> MATERIAL FOR THE TASK
============

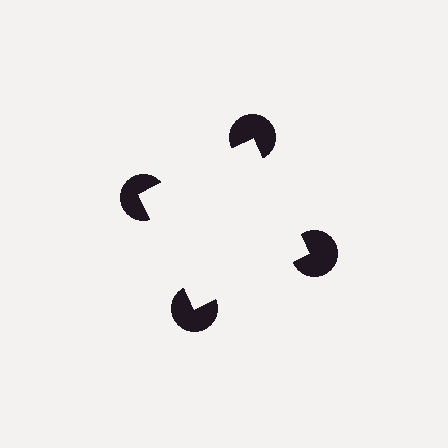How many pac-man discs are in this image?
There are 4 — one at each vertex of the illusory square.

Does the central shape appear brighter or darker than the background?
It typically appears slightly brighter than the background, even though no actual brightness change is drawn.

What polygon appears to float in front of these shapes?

============

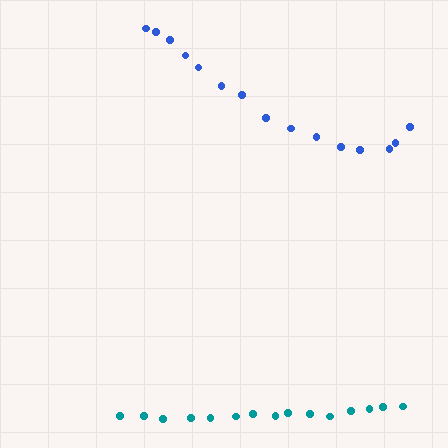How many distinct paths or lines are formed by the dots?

============

Omit the pictures. Extract exactly the lines that begin with the one holding "How many pac-man discs are in this image?" and end with the one holding "What polygon appears", inclusive.

How many pac-man discs are in this image?
There are 4 — one at each vertex of the illusory square.

Does the central shape appear brighter or darker than the background?
It typically appears slightly brighter than the background, even though no actual brightness change is drawn.

What polygon appears to float in front of these shapes?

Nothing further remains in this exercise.